(Entries taken from a collection)
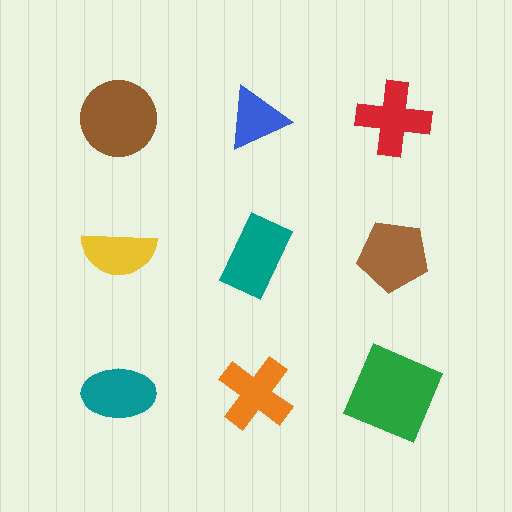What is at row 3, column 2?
An orange cross.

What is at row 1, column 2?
A blue triangle.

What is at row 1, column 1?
A brown circle.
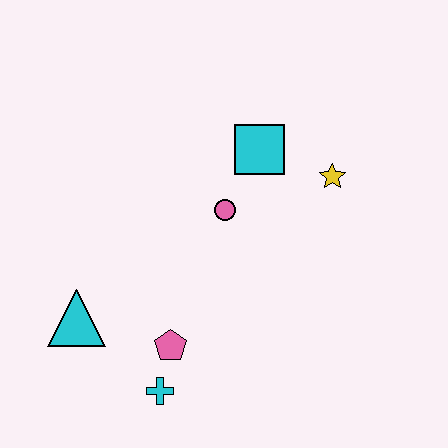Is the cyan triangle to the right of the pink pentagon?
No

**Stated goal:**
Copy the material above exactly and drop the pictures.

**Result of the task:**
What is at row 3, column 2?
An orange cross.

What is at row 1, column 2?
A blue triangle.

What is at row 1, column 1?
A brown circle.
Is the cyan triangle to the right of the pink pentagon?
No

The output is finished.